* Your goal
Write out exactly the lines running from the one with "How many hexagons" to the end of the data, including both of those lines and excluding pictures.

* Source material
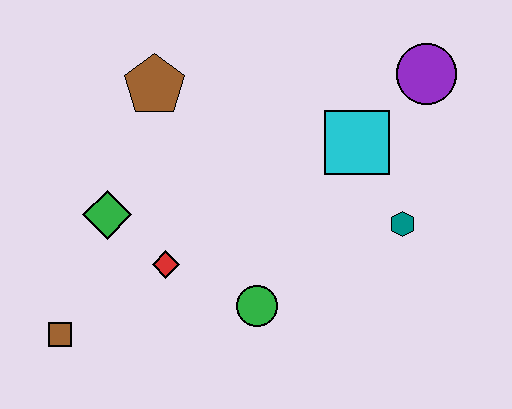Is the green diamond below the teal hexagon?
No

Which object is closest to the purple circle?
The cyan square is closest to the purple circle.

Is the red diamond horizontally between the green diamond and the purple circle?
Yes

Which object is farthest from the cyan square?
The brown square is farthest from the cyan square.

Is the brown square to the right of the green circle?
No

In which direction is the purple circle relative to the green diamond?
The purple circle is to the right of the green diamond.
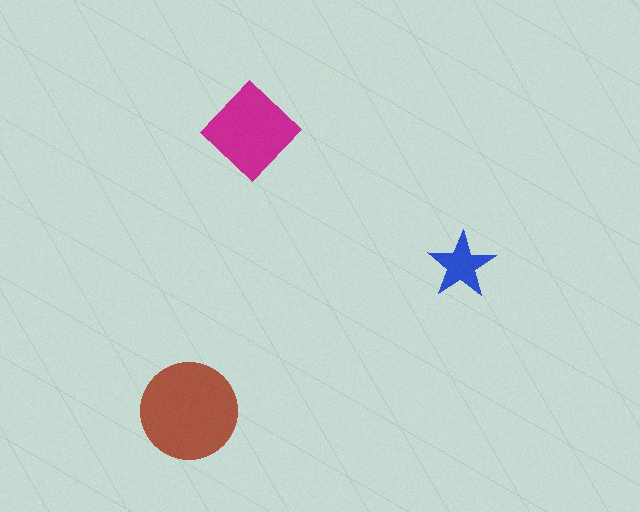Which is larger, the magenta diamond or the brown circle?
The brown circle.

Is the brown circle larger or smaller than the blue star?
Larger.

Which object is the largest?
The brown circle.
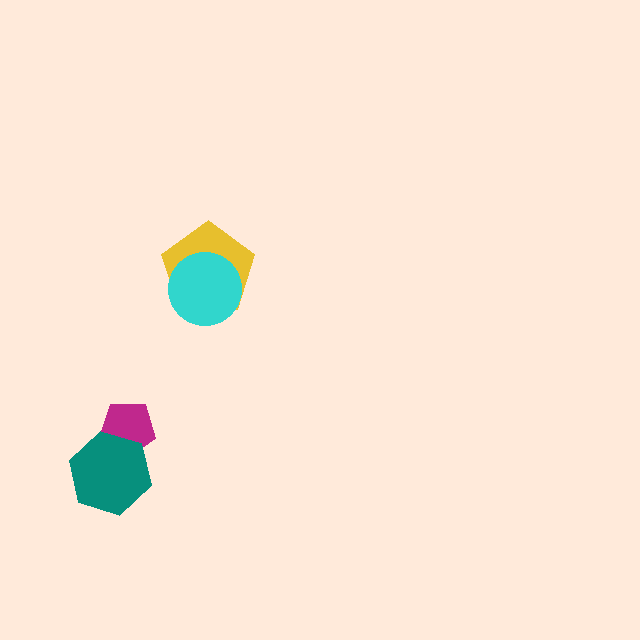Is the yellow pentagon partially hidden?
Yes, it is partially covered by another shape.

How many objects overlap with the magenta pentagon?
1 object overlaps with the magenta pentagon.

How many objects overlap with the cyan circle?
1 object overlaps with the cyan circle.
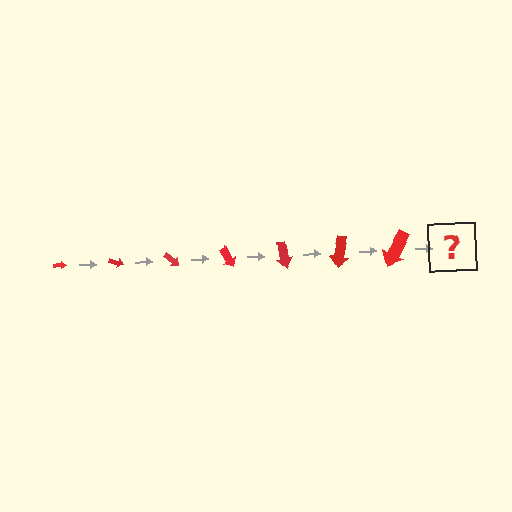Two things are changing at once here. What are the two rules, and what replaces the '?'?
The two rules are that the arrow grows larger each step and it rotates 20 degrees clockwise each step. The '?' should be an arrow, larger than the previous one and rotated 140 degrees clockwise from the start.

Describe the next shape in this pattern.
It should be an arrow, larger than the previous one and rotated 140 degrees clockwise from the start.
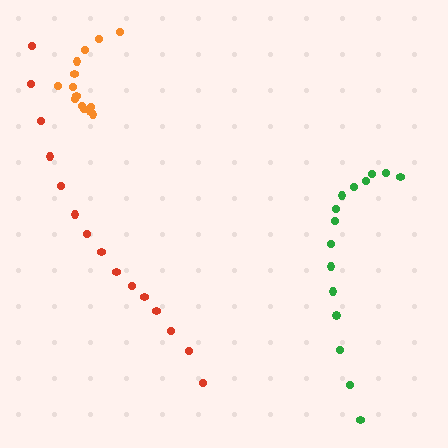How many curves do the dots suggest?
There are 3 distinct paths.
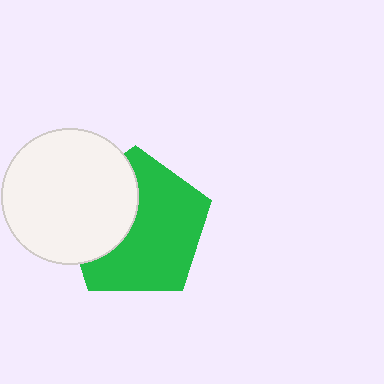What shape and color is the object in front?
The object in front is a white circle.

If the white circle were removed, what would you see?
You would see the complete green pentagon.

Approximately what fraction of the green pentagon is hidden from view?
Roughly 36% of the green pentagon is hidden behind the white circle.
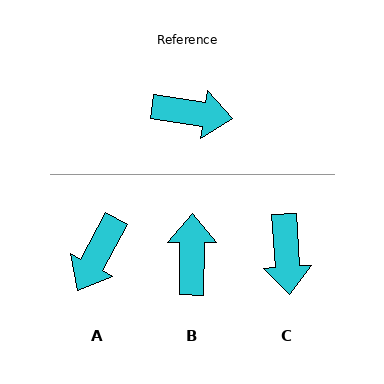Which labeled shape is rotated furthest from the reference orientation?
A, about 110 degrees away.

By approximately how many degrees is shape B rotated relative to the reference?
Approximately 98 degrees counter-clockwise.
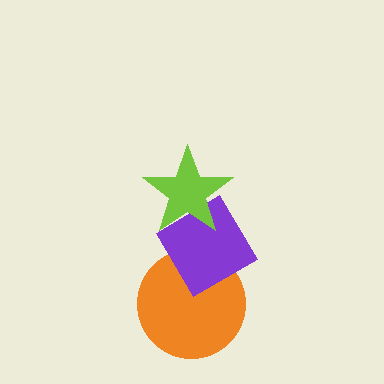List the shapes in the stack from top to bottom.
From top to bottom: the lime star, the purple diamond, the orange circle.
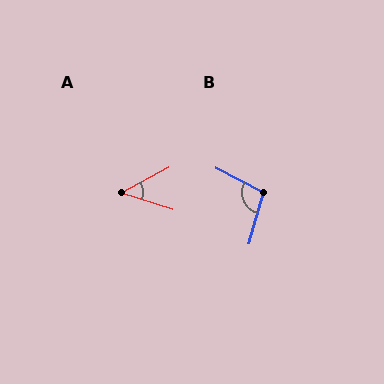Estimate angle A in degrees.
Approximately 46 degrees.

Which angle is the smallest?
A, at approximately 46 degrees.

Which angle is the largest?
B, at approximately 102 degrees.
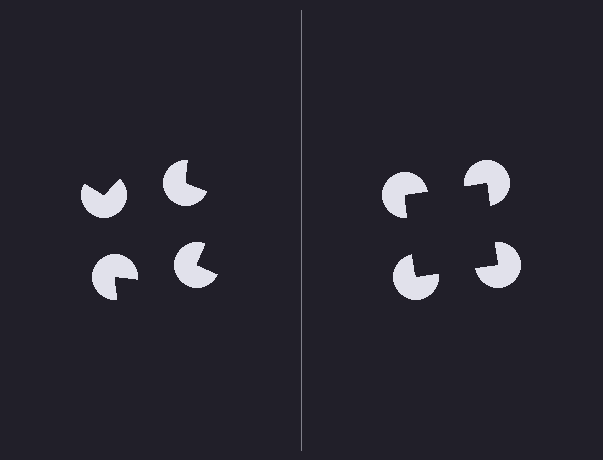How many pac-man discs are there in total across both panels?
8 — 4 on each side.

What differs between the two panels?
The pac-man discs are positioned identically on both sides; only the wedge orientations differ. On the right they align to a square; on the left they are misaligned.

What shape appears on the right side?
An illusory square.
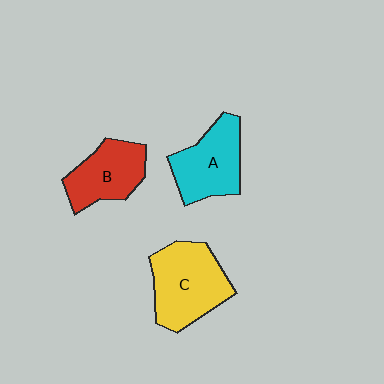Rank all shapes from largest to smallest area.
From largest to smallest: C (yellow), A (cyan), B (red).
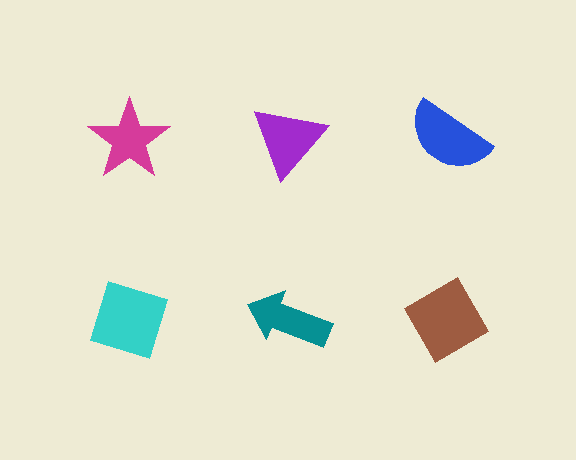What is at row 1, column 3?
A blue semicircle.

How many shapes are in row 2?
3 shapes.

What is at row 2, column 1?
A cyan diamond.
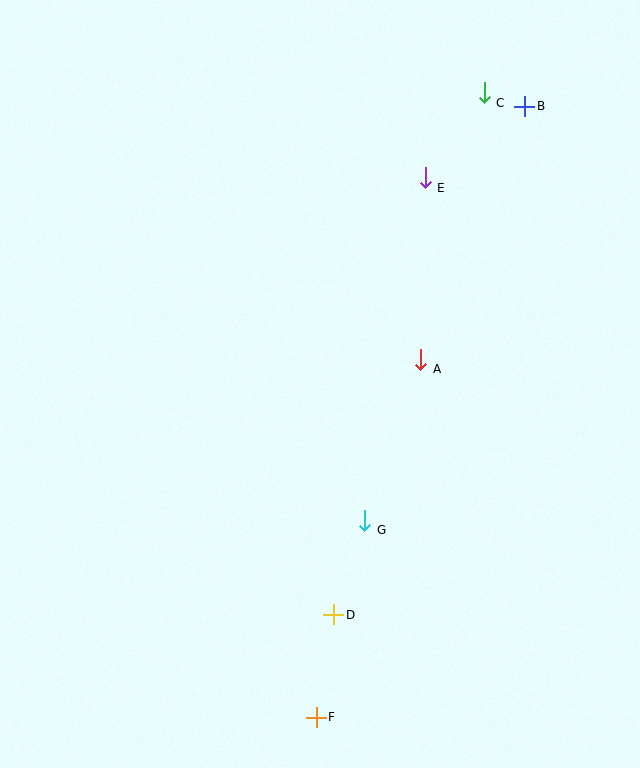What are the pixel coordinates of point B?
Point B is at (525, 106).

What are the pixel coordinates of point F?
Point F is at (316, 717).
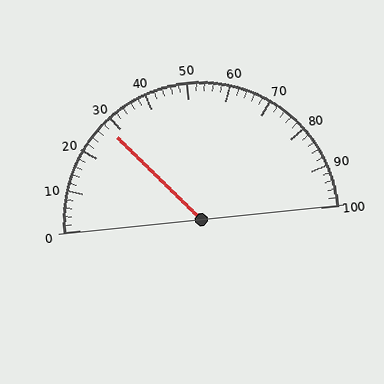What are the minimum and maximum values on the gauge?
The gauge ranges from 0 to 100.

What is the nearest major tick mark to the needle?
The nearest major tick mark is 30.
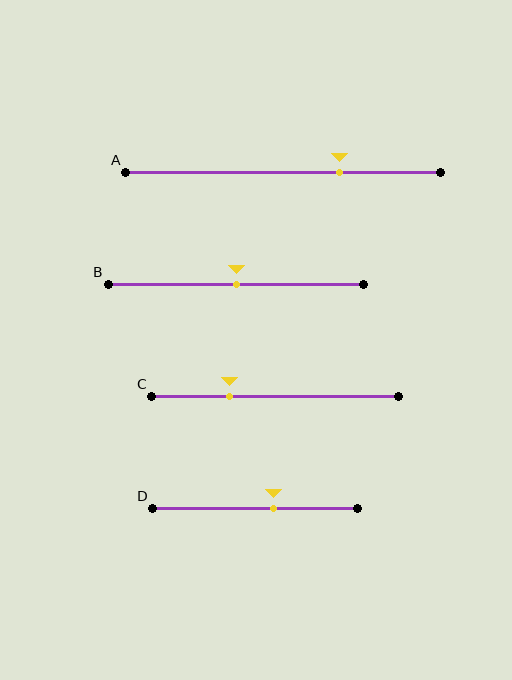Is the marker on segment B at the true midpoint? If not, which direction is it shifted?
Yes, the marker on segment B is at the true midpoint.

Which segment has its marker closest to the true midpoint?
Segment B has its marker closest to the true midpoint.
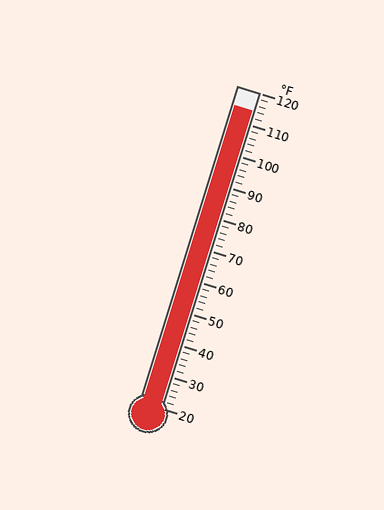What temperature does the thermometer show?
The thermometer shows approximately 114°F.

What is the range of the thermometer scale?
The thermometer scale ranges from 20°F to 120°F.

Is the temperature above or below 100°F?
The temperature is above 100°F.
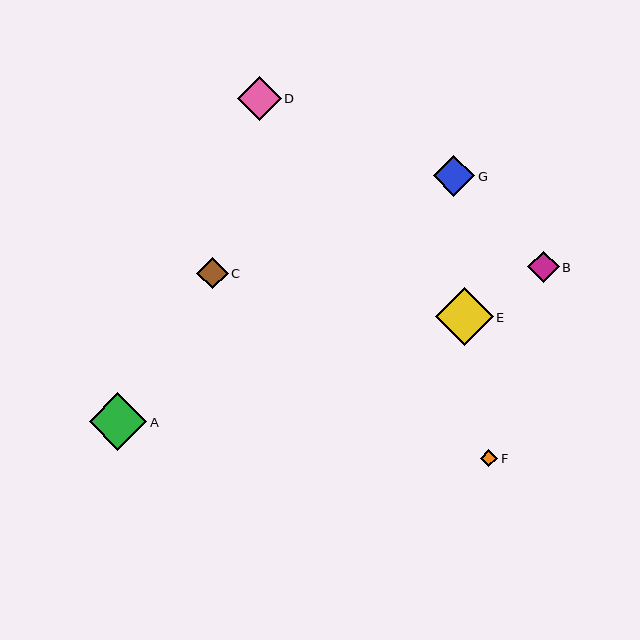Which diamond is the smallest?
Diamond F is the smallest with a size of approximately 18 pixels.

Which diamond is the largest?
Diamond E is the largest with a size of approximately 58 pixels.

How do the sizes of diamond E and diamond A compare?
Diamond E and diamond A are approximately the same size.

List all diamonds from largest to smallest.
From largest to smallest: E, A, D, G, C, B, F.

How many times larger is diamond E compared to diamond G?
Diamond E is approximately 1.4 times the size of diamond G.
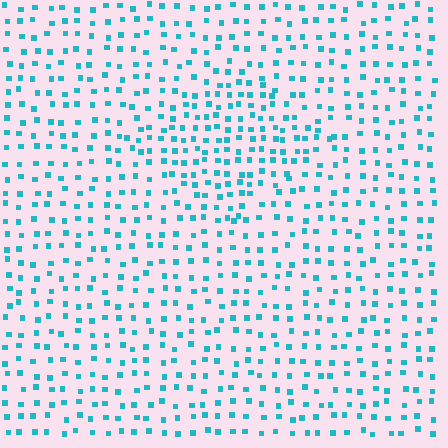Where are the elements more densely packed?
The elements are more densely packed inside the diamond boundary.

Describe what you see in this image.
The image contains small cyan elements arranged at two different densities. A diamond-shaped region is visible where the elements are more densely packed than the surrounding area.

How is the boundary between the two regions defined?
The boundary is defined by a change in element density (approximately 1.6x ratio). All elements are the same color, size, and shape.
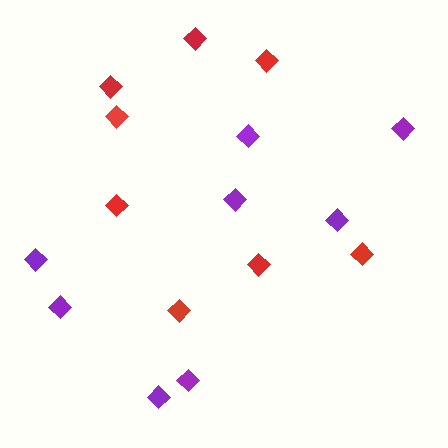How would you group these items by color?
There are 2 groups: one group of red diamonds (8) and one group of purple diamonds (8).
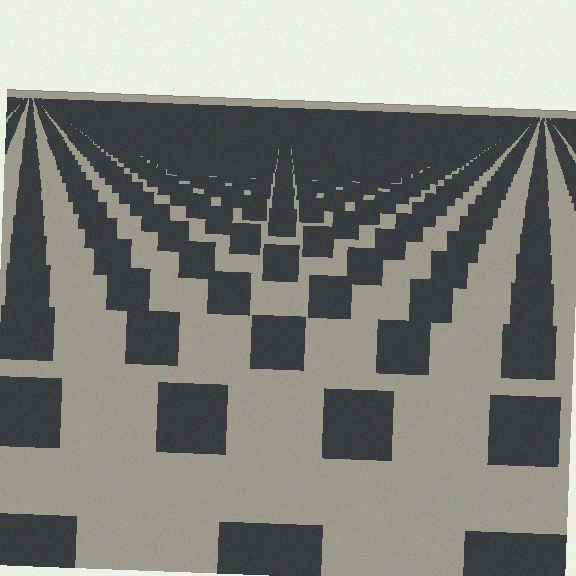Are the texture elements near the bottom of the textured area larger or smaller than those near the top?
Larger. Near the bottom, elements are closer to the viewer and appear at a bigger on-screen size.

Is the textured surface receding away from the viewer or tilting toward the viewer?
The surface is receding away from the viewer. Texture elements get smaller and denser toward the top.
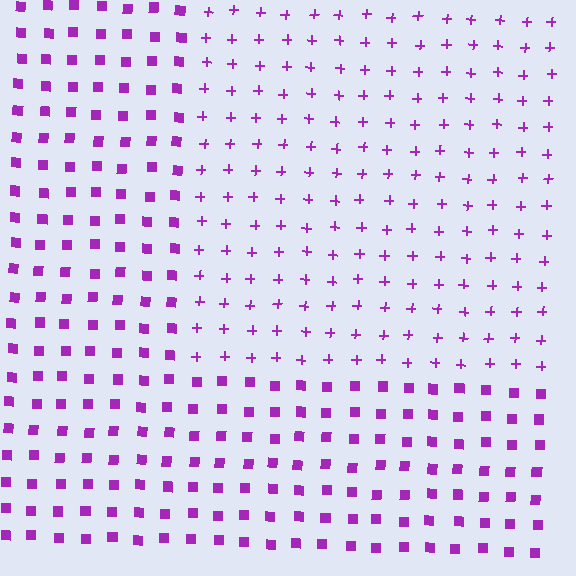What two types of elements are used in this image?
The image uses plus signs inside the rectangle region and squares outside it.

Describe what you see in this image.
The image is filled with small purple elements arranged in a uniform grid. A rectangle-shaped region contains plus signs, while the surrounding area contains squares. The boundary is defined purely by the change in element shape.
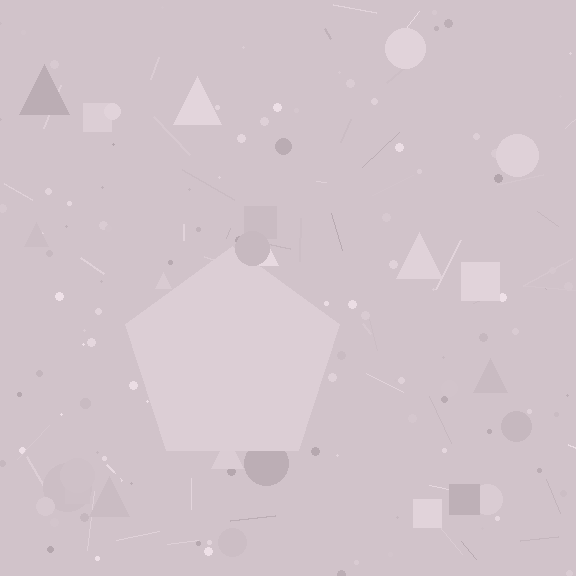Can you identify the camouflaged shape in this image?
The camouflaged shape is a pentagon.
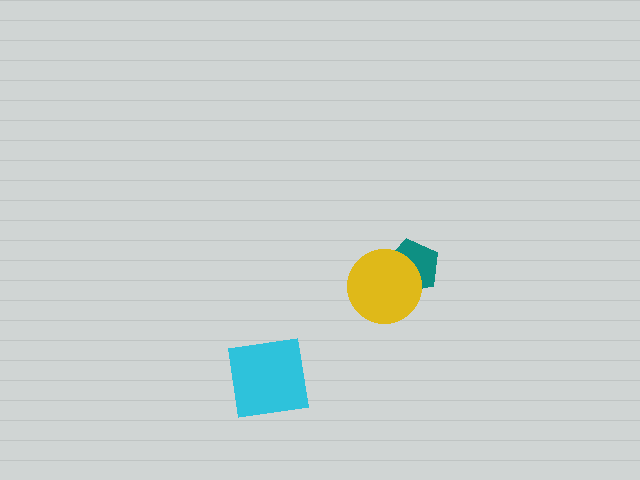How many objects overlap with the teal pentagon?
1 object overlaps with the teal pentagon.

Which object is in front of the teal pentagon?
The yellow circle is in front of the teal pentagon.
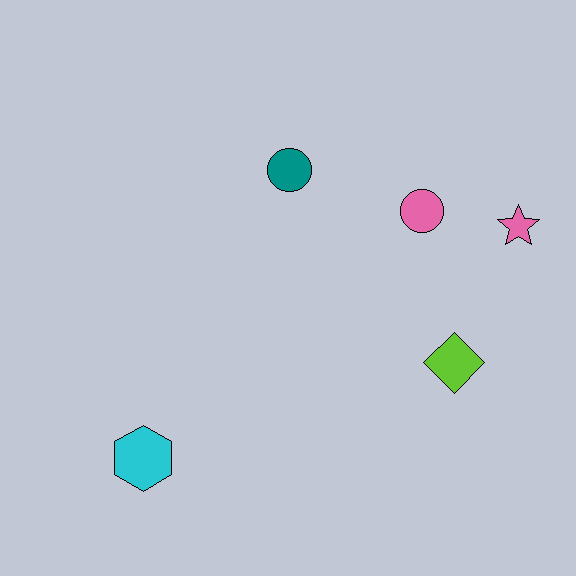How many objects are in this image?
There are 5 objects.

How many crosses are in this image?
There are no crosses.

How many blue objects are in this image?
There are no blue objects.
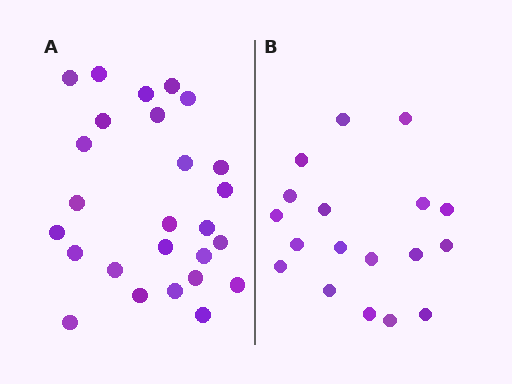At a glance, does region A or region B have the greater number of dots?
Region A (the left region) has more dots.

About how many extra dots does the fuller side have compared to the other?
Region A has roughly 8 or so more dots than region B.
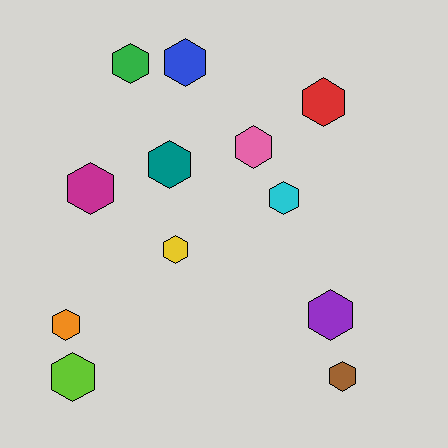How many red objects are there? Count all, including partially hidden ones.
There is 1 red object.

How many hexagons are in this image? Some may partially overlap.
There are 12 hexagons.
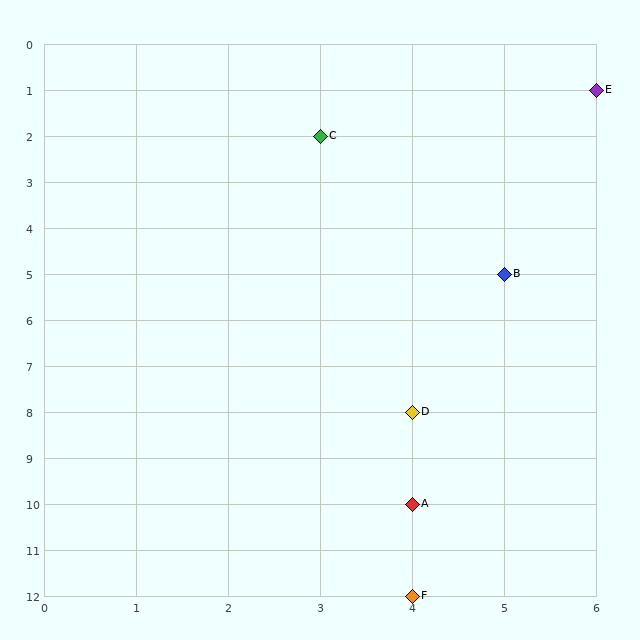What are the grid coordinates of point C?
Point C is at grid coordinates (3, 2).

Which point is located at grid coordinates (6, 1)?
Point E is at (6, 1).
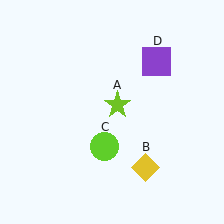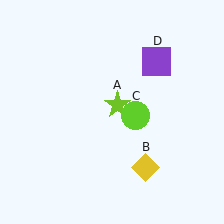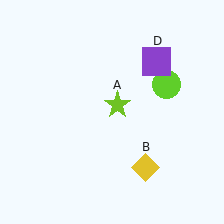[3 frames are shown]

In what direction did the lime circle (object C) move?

* Reply
How many hexagons are in this image? Some may partially overlap.
There are 12 hexagons.
What are the grid coordinates of point C?
Point C is at grid coordinates (3, 2).

Which point is located at grid coordinates (6, 1)?
Point E is at (6, 1).
[3 frames are shown]

In what direction did the lime circle (object C) move?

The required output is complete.